Task to carry out: Reproduce the lines from the one bearing "What is the" through the one bearing "Approximately what percentage", inclusive. Copy them exactly; include no other line.

Given records:
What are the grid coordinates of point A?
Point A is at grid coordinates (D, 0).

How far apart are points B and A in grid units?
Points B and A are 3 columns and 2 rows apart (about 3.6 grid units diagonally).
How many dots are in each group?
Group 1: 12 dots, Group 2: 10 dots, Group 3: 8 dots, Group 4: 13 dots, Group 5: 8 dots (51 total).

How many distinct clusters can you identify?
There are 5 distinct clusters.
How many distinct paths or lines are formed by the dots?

==

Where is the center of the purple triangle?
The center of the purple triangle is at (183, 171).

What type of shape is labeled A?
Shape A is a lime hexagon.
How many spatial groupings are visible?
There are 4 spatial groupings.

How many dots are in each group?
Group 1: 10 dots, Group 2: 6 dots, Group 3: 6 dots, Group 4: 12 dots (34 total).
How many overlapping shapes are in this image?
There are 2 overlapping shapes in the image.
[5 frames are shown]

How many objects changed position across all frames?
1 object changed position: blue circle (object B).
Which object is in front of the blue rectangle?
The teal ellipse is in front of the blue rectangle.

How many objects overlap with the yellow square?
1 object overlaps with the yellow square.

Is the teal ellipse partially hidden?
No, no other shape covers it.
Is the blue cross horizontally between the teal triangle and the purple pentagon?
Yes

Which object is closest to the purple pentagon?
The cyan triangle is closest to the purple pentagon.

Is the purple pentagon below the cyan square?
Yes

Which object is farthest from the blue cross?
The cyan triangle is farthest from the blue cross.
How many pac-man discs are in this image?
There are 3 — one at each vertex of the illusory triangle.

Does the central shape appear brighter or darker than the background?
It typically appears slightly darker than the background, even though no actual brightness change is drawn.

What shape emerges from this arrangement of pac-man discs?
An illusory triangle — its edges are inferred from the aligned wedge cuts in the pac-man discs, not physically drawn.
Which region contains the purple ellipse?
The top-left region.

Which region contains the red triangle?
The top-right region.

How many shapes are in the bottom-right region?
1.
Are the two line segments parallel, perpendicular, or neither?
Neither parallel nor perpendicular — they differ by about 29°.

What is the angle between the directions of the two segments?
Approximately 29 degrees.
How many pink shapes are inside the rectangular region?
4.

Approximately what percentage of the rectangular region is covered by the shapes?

Result of the exercise:
What is the angle between the directions of the two segments?
Approximately 29 degrees.
How many pink shapes are inside the rectangular region?
4.

Approximately what percentage of the rectangular region is covered by the shapes?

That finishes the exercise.